**WORK TO BE COMPLETED:** Below are entries to be transcribed exactly; exclude the pictures from the copy.

Visual geometry question entries
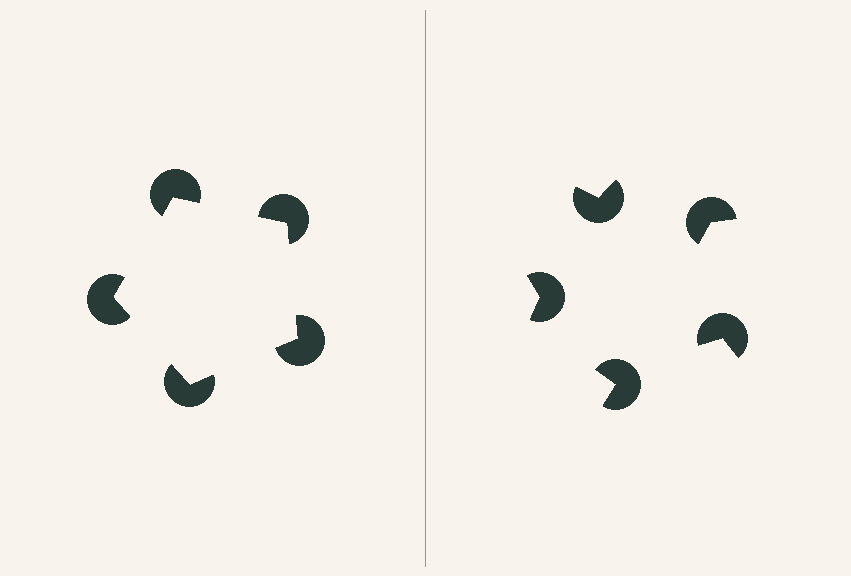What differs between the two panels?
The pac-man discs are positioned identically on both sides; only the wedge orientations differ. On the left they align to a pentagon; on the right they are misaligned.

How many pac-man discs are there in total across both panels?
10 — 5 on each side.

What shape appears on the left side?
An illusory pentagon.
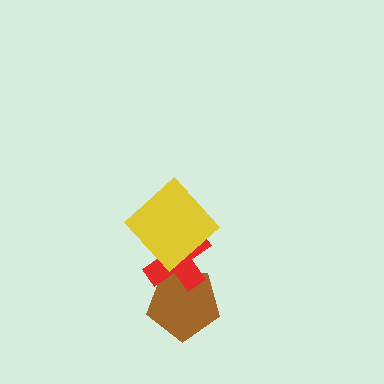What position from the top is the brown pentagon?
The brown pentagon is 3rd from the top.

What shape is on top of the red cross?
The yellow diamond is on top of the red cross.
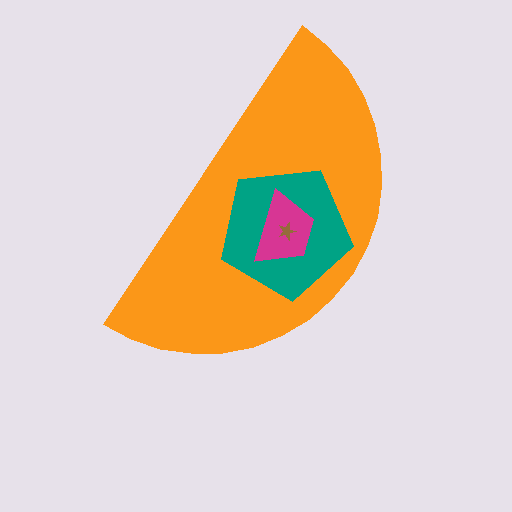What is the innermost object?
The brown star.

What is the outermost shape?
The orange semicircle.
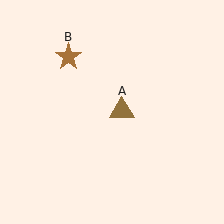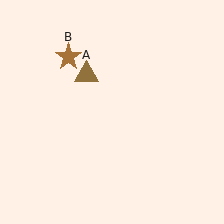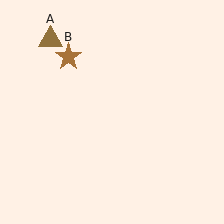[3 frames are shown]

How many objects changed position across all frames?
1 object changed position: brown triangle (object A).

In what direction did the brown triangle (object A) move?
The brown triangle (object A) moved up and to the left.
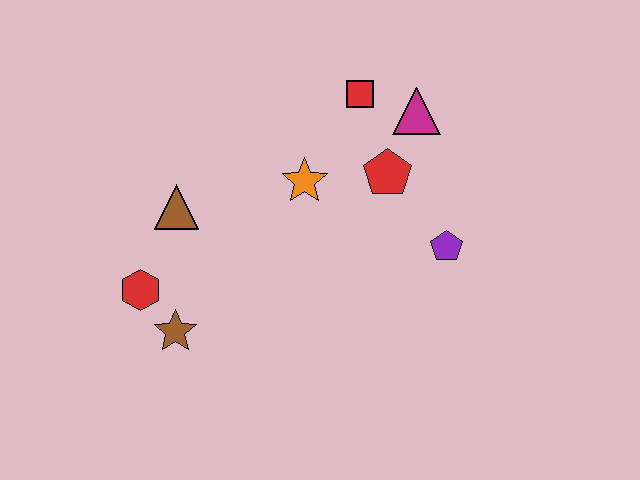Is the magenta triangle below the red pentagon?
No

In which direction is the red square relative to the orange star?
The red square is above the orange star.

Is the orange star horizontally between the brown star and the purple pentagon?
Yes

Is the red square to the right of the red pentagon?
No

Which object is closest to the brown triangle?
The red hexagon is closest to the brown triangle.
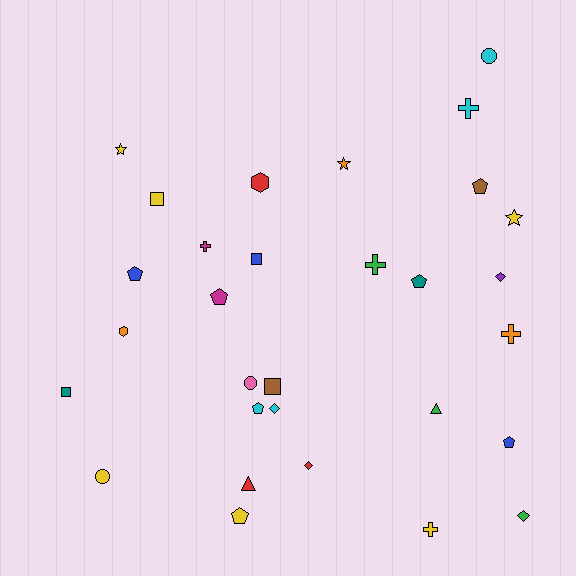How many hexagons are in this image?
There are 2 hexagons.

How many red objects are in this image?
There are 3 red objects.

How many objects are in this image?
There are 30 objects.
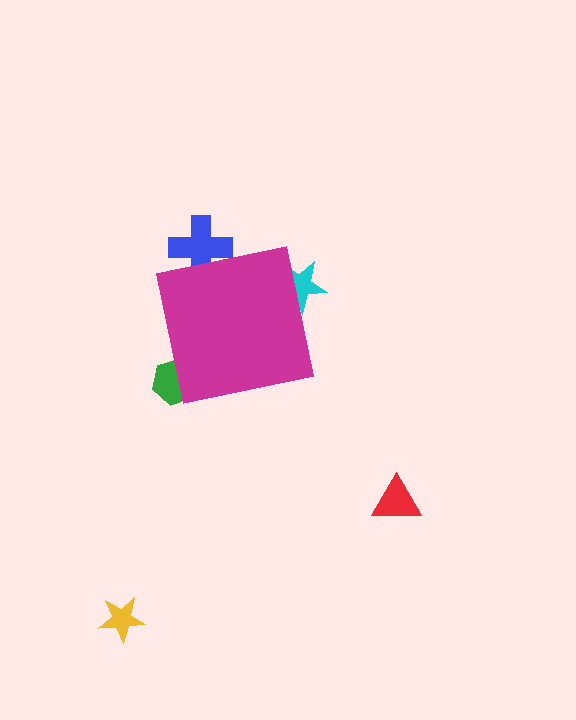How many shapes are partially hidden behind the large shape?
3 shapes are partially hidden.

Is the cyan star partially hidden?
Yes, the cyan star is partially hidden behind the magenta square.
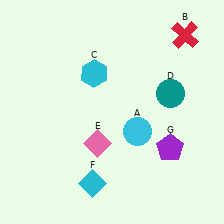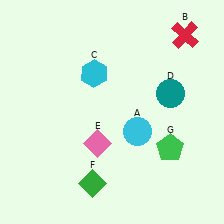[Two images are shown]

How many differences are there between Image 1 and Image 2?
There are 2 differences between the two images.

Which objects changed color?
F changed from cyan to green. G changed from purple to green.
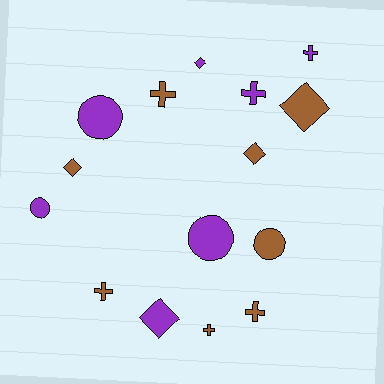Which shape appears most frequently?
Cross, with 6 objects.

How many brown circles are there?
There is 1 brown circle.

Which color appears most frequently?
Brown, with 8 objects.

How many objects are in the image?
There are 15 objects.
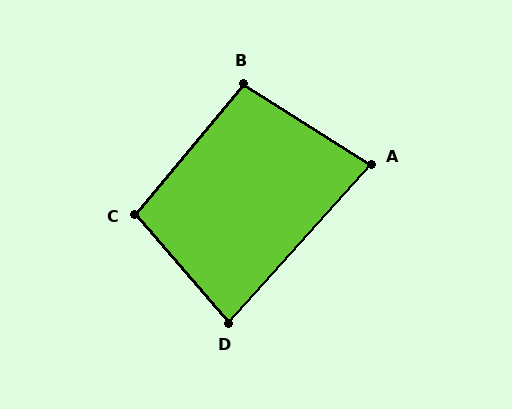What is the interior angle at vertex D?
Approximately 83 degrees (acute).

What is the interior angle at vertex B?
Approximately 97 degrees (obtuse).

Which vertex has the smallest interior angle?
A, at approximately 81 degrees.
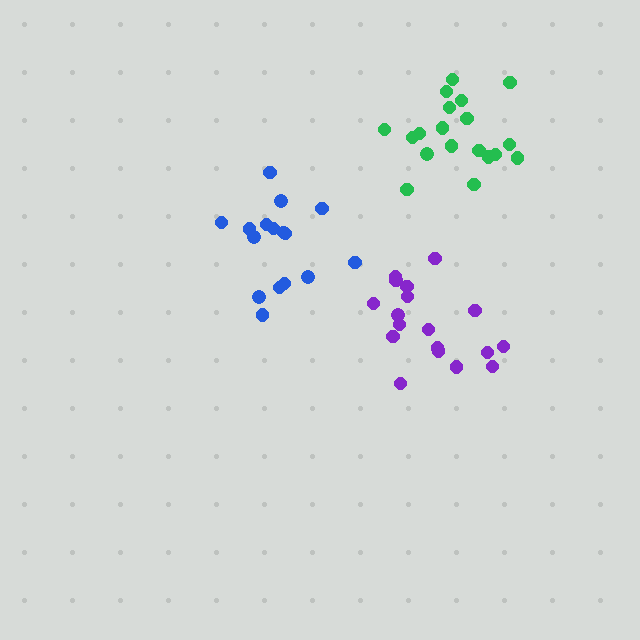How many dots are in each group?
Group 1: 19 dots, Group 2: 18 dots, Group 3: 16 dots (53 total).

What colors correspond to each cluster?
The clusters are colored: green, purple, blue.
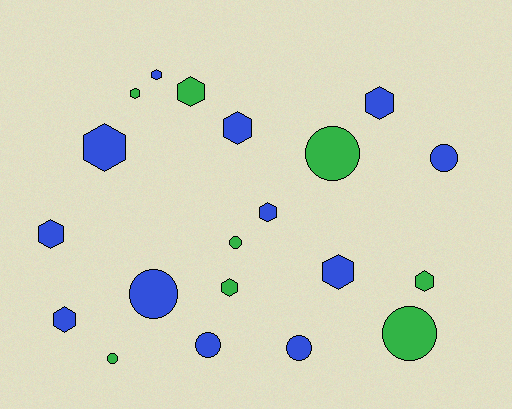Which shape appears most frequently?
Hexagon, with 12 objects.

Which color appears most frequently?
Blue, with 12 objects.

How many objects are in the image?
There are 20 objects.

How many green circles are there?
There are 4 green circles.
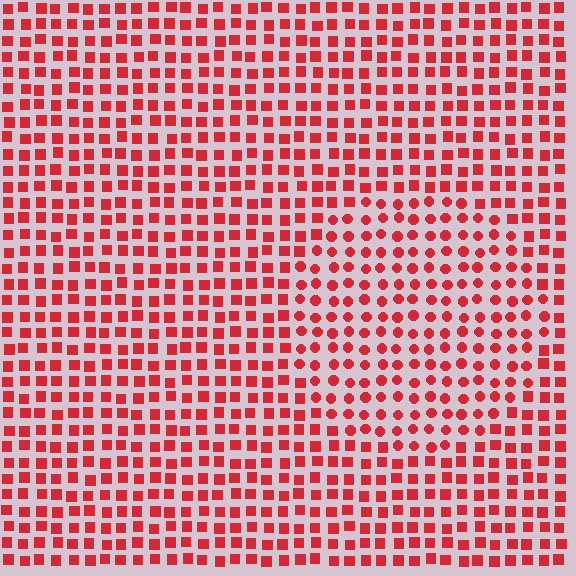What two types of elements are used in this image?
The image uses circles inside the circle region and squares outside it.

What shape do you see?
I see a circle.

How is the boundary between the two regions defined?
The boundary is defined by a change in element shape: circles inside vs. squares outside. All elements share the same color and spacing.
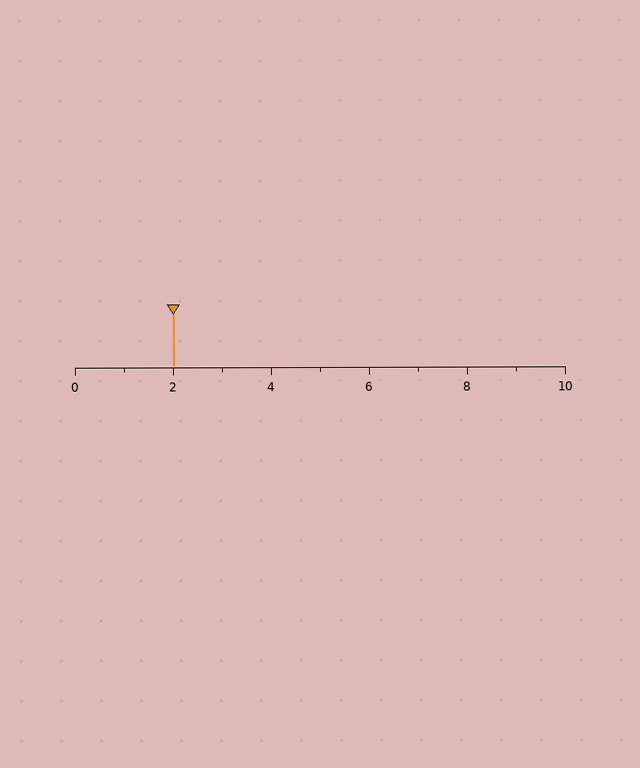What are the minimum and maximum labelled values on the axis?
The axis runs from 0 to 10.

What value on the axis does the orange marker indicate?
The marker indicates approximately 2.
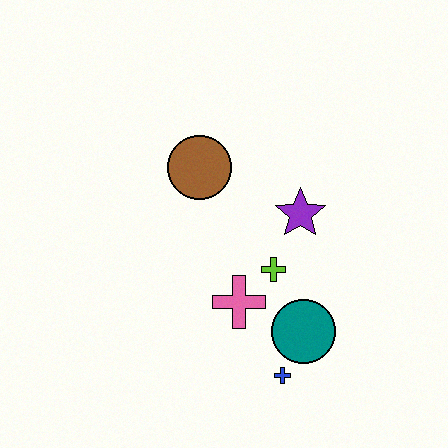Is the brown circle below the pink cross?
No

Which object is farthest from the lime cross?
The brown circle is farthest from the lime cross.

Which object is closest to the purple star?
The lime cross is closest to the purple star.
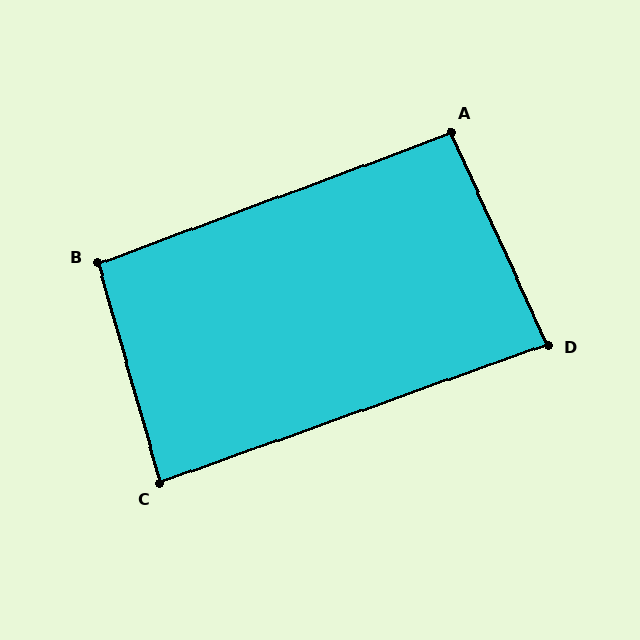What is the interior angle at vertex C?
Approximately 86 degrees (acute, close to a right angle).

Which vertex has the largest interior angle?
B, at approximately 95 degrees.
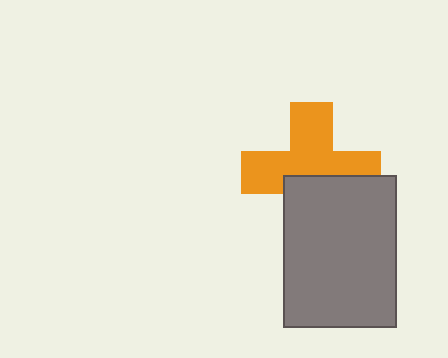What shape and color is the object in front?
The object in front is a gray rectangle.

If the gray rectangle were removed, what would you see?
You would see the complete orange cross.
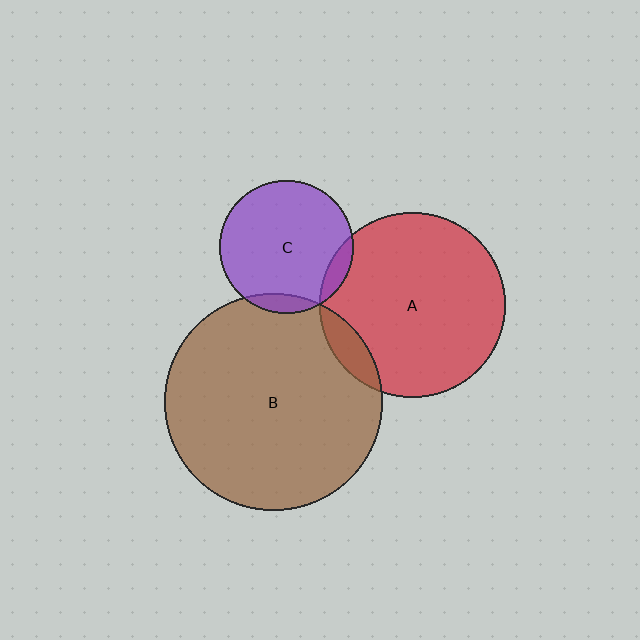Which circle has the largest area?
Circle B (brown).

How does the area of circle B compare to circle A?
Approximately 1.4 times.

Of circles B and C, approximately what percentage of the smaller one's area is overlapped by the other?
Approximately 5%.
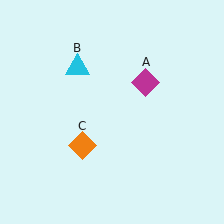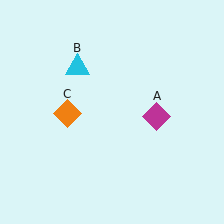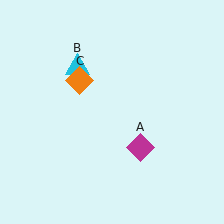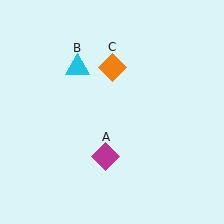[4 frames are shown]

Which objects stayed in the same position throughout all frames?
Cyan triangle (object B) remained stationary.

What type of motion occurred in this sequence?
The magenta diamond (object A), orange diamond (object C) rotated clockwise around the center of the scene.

**EXERCISE RESULT:**
What differs between the two panels?
The pac-man discs are positioned identically on both sides; only the wedge orientations differ. On the left they align to a pentagon; on the right they are misaligned.

How many pac-man discs are there in total across both panels?
10 — 5 on each side.

What shape appears on the left side?
An illusory pentagon.
What position from the top is the brown pentagon?
The brown pentagon is 3rd from the top.

What shape is on top of the red cross?
The yellow diamond is on top of the red cross.
What is the innermost object?
The brown star.

What is the outermost shape?
The orange semicircle.
[3 frames are shown]

How many objects changed position across all frames?
1 object changed position: brown triangle (object A).

In what direction did the brown triangle (object A) move?
The brown triangle (object A) moved up and to the left.
Is the magenta triangle below the red pentagon?
No

In which direction is the red square relative to the orange star?
The red square is above the orange star.

Is the orange star horizontally between the brown star and the purple pentagon?
Yes

Is the red square to the right of the red pentagon?
No

Which object is closest to the brown triangle?
The red hexagon is closest to the brown triangle.
How many hexagons are in this image?
There are 2 hexagons.

How many red objects are in this image?
There are 3 red objects.

How many objects are in this image?
There are 30 objects.
How many shapes are partially hidden behind the large shape?
3 shapes are partially hidden.

Is the cyan star partially hidden?
Yes, the cyan star is partially hidden behind the magenta square.
[Two images are shown]

How many differences are there between Image 1 and Image 2?
There are 2 differences between the two images.

Which objects changed color?
F changed from cyan to green. G changed from purple to green.
Which shape appears most frequently?
Cross, with 6 objects.

How many brown circles are there?
There is 1 brown circle.

Which color appears most frequently?
Brown, with 8 objects.

How many objects are in the image?
There are 15 objects.
What is the interior angle at vertex D?
Approximately 83 degrees (acute).

What is the interior angle at vertex B?
Approximately 97 degrees (obtuse).

Which vertex has the smallest interior angle?
A, at approximately 81 degrees.
How many dots are in each group?
Group 1: 19 dots, Group 2: 18 dots, Group 3: 16 dots (53 total).

What colors correspond to each cluster?
The clusters are colored: green, purple, blue.
Which shape appears most frequently?
Hexagon, with 12 objects.

Which color appears most frequently?
Blue, with 12 objects.

How many objects are in the image?
There are 20 objects.

How many green circles are there?
There are 4 green circles.
What two types of elements are used in this image?
The image uses circles inside the circle region and squares outside it.

What shape do you see?
I see a circle.

How is the boundary between the two regions defined?
The boundary is defined by a change in element shape: circles inside vs. squares outside. All elements share the same color and spacing.
What are the minimum and maximum labelled values on the axis?
The axis runs from 0 to 10.

What value on the axis does the orange marker indicate?
The marker indicates approximately 2.
Is the brown circle below the pink cross?
No

Which object is farthest from the lime cross?
The brown circle is farthest from the lime cross.

Which object is closest to the purple star?
The lime cross is closest to the purple star.
What is the interior angle at vertex C?
Approximately 86 degrees (acute, close to a right angle).

Which vertex has the largest interior angle?
B, at approximately 95 degrees.
What shape and color is the object in front?
The object in front is a gray rectangle.

If the gray rectangle were removed, what would you see?
You would see the complete orange cross.
Which circle has the largest area?
Circle B (brown).

How does the area of circle B compare to circle A?
Approximately 1.4 times.

Of circles B and C, approximately what percentage of the smaller one's area is overlapped by the other?
Approximately 5%.
[4 frames are shown]

Which objects stayed in the same position throughout all frames?
Cyan triangle (object B) remained stationary.

What type of motion occurred in this sequence?
The magenta diamond (object A), orange diamond (object C) rotated clockwise around the center of the scene.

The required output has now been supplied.